== INPUT FOR THIS TASK ==

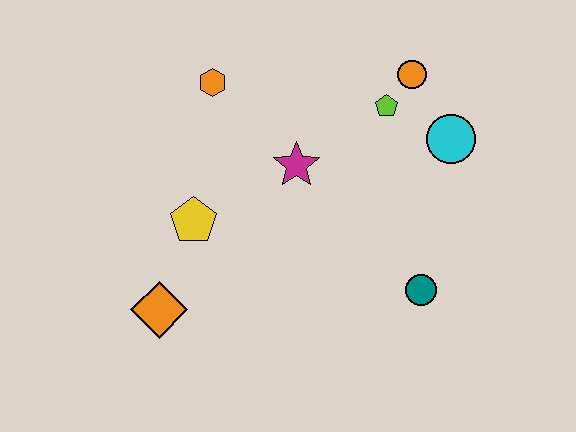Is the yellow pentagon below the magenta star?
Yes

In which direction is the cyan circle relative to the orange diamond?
The cyan circle is to the right of the orange diamond.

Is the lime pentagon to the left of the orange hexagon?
No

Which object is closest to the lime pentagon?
The orange circle is closest to the lime pentagon.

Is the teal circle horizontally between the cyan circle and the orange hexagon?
Yes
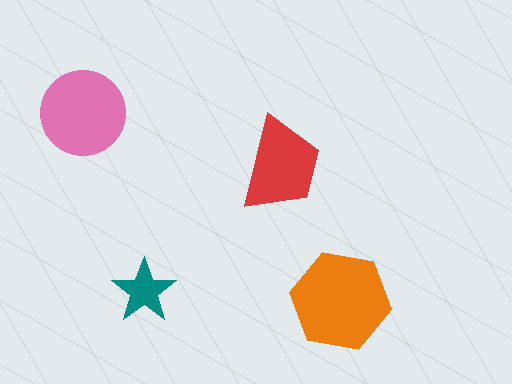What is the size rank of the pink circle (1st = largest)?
2nd.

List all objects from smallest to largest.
The teal star, the red trapezoid, the pink circle, the orange hexagon.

===

Using the data above, write out every line exactly, leaving the images behind.

[EXPECTED OUTPUT]
Is the yellow pentagon below the magenta star?
Yes

In which direction is the cyan circle relative to the orange diamond?
The cyan circle is to the right of the orange diamond.

Is the lime pentagon to the left of the orange hexagon?
No

Which object is closest to the lime pentagon?
The orange circle is closest to the lime pentagon.

Is the teal circle horizontally between the cyan circle and the orange hexagon?
Yes
What is the size rank of the pink circle (1st = largest)?
2nd.

List all objects from smallest to largest.
The teal star, the red trapezoid, the pink circle, the orange hexagon.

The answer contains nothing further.